→ **SET EXERCISE**
Copy out exactly the lines from the one containing "Is the green diamond horizontally" to the last line of the records below, both included, and leave out any pictures.

══ DATASET EXTRACT ══

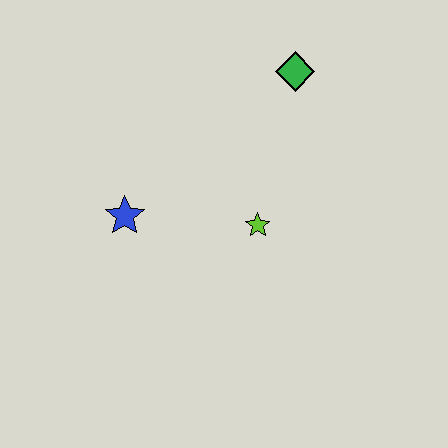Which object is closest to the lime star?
The blue star is closest to the lime star.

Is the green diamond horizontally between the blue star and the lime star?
No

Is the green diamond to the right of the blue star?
Yes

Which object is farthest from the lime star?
The green diamond is farthest from the lime star.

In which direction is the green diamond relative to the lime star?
The green diamond is above the lime star.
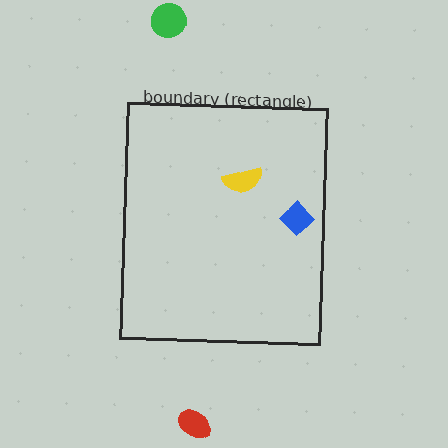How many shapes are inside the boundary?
2 inside, 2 outside.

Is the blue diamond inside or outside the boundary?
Inside.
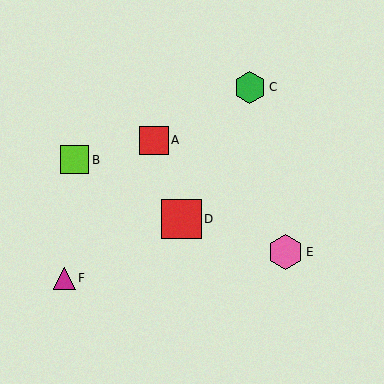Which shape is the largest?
The red square (labeled D) is the largest.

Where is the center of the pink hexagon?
The center of the pink hexagon is at (286, 252).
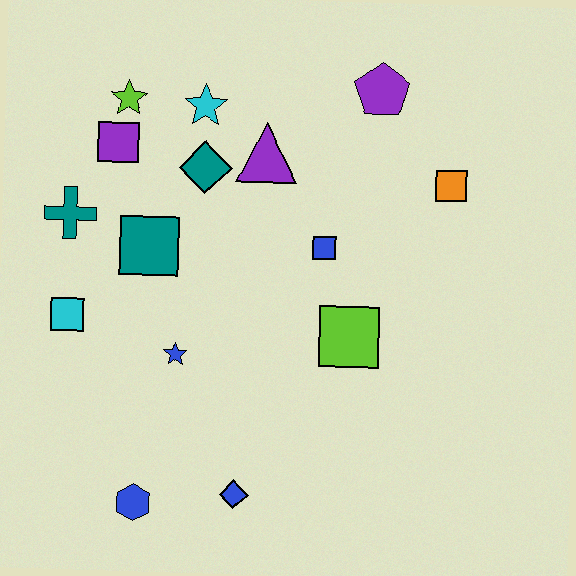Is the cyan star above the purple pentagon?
No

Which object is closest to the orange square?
The purple pentagon is closest to the orange square.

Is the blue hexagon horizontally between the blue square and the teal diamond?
No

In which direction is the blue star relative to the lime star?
The blue star is below the lime star.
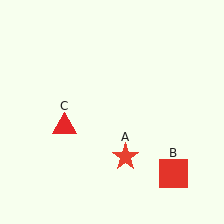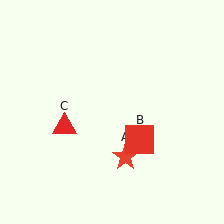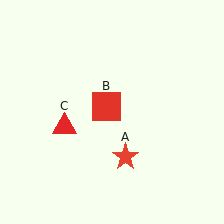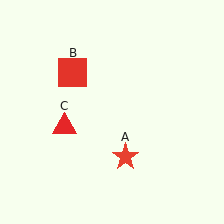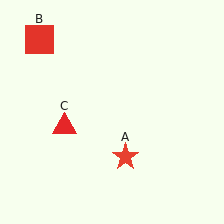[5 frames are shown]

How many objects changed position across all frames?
1 object changed position: red square (object B).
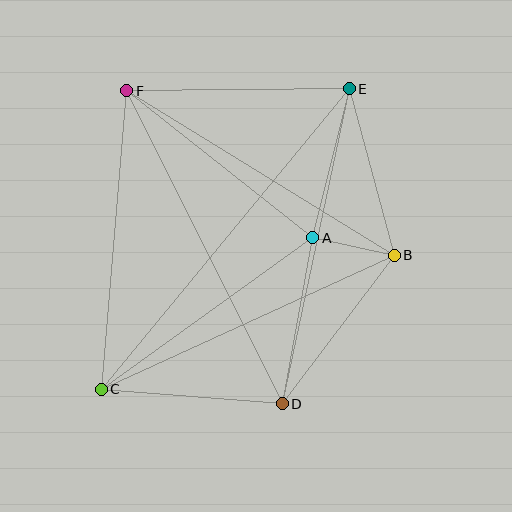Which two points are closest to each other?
Points A and B are closest to each other.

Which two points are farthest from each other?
Points C and E are farthest from each other.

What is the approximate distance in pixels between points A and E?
The distance between A and E is approximately 154 pixels.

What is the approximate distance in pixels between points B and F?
The distance between B and F is approximately 314 pixels.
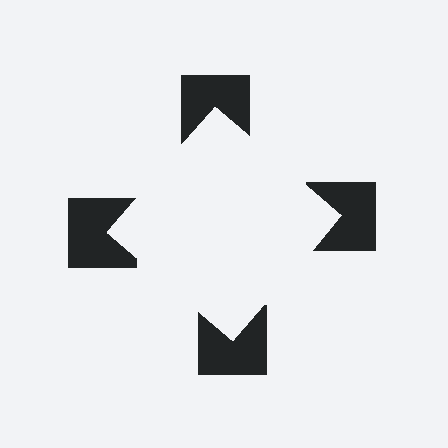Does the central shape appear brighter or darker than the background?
It typically appears slightly brighter than the background, even though no actual brightness change is drawn.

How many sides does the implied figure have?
4 sides.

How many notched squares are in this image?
There are 4 — one at each vertex of the illusory square.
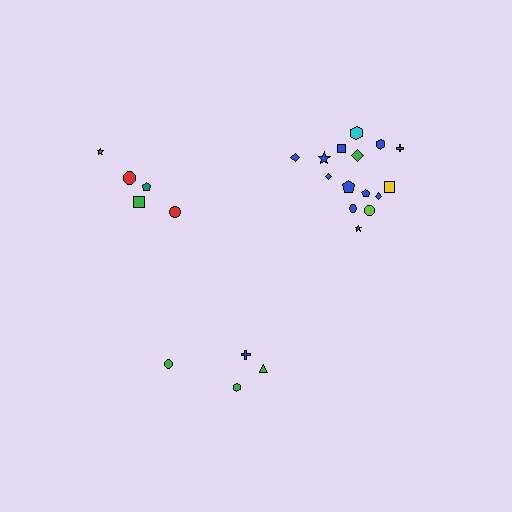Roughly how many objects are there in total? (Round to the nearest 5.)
Roughly 25 objects in total.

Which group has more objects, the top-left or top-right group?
The top-right group.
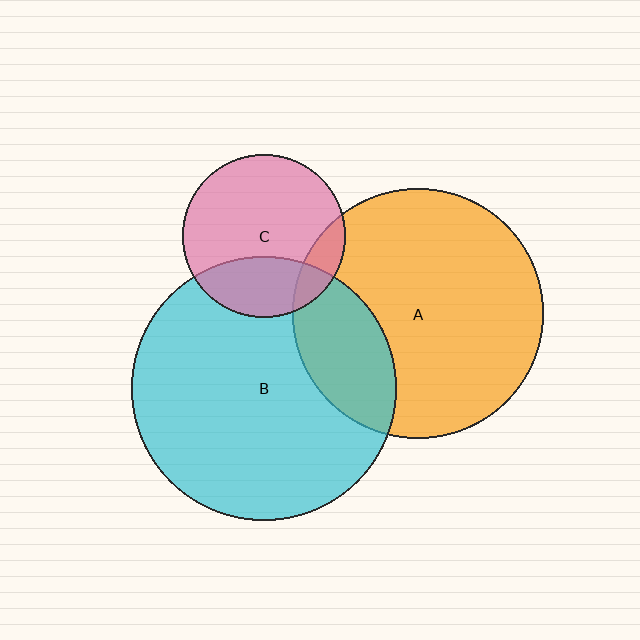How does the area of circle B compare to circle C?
Approximately 2.6 times.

═══

→ **WRITTEN RESPONSE**
Is the green diamond horizontally between the blue star and the lime star?
No

Is the green diamond to the right of the blue star?
Yes

Which object is farthest from the lime star?
The green diamond is farthest from the lime star.

In which direction is the green diamond relative to the lime star?
The green diamond is above the lime star.
How many shapes are inside the boundary?
2 inside, 2 outside.

Is the blue diamond inside or outside the boundary?
Inside.
Which shape is the largest?
The red square (labeled D) is the largest.

Where is the center of the pink hexagon?
The center of the pink hexagon is at (286, 252).
Is the cyan star above the purple pentagon?
No

Which object is closest to the orange square?
The purple pentagon is closest to the orange square.

Is the blue hexagon horizontally between the blue square and the teal diamond?
No

In which direction is the blue star relative to the lime star?
The blue star is below the lime star.
[5 frames are shown]

How many objects changed position across all frames?
1 object changed position: red square (object B).
Which two points are closest to each other?
Points A and B are closest to each other.

Which two points are farthest from each other?
Points C and E are farthest from each other.

What is the approximate distance in pixels between points A and E?
The distance between A and E is approximately 154 pixels.

What is the approximate distance in pixels between points B and F?
The distance between B and F is approximately 314 pixels.
Does the central shape appear brighter or darker than the background?
It typically appears slightly brighter than the background, even though no actual brightness change is drawn.

How many sides does the implied figure have?
4 sides.

How many notched squares are in this image?
There are 4 — one at each vertex of the illusory square.
Roughly how many objects are there in total? (Round to the nearest 5.)
Roughly 25 objects in total.

Which group has more objects, the top-left or top-right group?
The top-right group.
How does the area of circle B compare to circle C?
Approximately 2.6 times.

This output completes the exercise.